| EXERCISE INSTRUCTIONS |
Give every line of the data again, exactly as it is written.

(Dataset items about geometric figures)
┄┄┄┄┄┄┄┄┄┄

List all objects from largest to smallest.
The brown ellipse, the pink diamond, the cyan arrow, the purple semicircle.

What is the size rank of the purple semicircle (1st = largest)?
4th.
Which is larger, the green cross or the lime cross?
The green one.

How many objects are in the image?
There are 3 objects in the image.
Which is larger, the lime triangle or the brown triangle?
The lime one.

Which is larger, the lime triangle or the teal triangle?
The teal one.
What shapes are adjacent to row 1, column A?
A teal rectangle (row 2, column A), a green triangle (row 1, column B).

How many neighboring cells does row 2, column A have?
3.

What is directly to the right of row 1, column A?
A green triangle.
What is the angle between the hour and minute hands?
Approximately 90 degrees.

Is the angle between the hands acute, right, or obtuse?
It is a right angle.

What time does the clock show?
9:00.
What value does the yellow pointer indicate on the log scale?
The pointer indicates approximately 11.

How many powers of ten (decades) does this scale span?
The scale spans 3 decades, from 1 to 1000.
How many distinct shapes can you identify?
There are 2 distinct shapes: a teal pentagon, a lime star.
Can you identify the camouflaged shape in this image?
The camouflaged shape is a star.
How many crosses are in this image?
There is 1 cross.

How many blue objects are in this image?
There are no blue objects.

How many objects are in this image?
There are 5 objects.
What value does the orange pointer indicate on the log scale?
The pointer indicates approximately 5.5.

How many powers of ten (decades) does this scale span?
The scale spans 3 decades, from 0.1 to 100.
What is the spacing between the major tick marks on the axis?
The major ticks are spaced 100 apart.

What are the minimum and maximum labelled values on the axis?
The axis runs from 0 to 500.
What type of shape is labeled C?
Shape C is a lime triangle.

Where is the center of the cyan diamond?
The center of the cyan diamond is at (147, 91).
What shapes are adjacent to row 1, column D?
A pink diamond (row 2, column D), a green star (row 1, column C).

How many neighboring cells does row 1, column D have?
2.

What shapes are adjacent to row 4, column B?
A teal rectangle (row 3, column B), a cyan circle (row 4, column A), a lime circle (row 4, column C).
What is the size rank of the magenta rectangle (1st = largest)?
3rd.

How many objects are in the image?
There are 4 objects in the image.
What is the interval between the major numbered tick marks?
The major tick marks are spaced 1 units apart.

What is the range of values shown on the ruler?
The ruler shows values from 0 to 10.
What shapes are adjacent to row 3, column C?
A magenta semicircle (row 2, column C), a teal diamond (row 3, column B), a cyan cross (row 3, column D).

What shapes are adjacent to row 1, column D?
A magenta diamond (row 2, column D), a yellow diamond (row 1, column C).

┄┄┄┄┄┄┄┄┄┄

| REPLY TO THE EXERCISE |
List all objects from largest to smallest.
The brown ellipse, the pink diamond, the cyan arrow, the purple semicircle.

What is the size rank of the purple semicircle (1st = largest)?
4th.
Which is larger, the green cross or the lime cross?
The green one.

How many objects are in the image?
There are 3 objects in the image.
Which is larger, the lime triangle or the brown triangle?
The lime one.

Which is larger, the lime triangle or the teal triangle?
The teal one.
What shapes are adjacent to row 1, column A?
A teal rectangle (row 2, column A), a green triangle (row 1, column B).

How many neighboring cells does row 2, column A have?
3.

What is directly to the right of row 1, column A?
A green triangle.
What is the angle between the hour and minute hands?
Approximately 90 degrees.

Is the angle between the hands acute, right, or obtuse?
It is a right angle.

What time does the clock show?
9:00.
What value does the yellow pointer indicate on the log scale?
The pointer indicates approximately 11.

How many powers of ten (decades) does this scale span?
The scale spans 3 decades, from 1 to 1000.
How many distinct shapes can you identify?
There are 2 distinct shapes: a teal pentagon, a lime star.
Can you identify the camouflaged shape in this image?
The camouflaged shape is a star.
How many crosses are in this image?
There is 1 cross.

How many blue objects are in this image?
There are no blue objects.

How many objects are in this image?
There are 5 objects.
What value does the orange pointer indicate on the log scale?
The pointer indicates approximately 5.5.

How many powers of ten (decades) does this scale span?
The scale spans 3 decades, from 0.1 to 100.
What is the spacing between the major tick marks on the axis?
The major ticks are spaced 100 apart.

What are the minimum and maximum labelled values on the axis?
The axis runs from 0 to 500.
What type of shape is labeled C?
Shape C is a lime triangle.

Where is the center of the cyan diamond?
The center of the cyan diamond is at (147, 91).
What shapes are adjacent to row 1, column D?
A pink diamond (row 2, column D), a green star (row 1, column C).

How many neighboring cells does row 1, column D have?
2.

What shapes are adjacent to row 4, column B?
A teal rectangle (row 3, column B), a cyan circle (row 4, column A), a lime circle (row 4, column C).
What is the size rank of the magenta rectangle (1st = largest)?
3rd.

How many objects are in the image?
There are 4 objects in the image.
What is the interval between the major numbered tick marks?
The major tick marks are spaced 1 units apart.

What is the range of values shown on the ruler?
The ruler shows values from 0 to 10.
What shapes are adjacent to row 3, column C?
A magenta semicircle (row 2, column C), a teal diamond (row 3, column B), a cyan cross (row 3, column D).

What shapes are adjacent to row 1, column D?
A magenta diamond (row 2, column D), a yellow diamond (row 1, column C).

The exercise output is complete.